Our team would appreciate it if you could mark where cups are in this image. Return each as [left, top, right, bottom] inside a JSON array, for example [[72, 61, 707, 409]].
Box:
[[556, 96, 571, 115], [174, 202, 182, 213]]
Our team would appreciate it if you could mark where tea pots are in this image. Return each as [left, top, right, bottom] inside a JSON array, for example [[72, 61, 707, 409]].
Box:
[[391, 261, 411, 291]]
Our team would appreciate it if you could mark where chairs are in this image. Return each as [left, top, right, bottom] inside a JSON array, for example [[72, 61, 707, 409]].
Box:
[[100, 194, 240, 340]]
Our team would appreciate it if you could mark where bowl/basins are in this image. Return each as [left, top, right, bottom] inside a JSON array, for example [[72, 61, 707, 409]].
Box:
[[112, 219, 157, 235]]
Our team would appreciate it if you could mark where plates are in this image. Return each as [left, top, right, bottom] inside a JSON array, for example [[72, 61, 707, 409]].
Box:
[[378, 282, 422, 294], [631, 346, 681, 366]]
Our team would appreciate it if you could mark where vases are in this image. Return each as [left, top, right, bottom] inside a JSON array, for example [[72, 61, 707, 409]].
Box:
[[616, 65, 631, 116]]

────────

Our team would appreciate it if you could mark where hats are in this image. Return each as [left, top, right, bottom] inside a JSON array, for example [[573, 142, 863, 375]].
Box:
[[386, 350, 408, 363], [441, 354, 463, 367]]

────────

_EXERCISE DIRECTIONS_. Could you rewrite the listing from the line with "Our team would appreciate it if you could mark where cups" up to and including the line with "[[391, 261, 411, 291]]", changing "tea pots" to "teapots" and leaving everything else as it stands?

_ANSWER TO THIS PROBLEM_.
Our team would appreciate it if you could mark where cups are in this image. Return each as [left, top, right, bottom] inside a JSON array, for example [[72, 61, 707, 409]].
Box:
[[556, 96, 571, 115], [174, 202, 182, 213]]
Our team would appreciate it if you could mark where teapots are in this image. Return each as [left, top, right, bottom] inside a JSON array, for example [[72, 61, 707, 409]].
Box:
[[391, 261, 411, 291]]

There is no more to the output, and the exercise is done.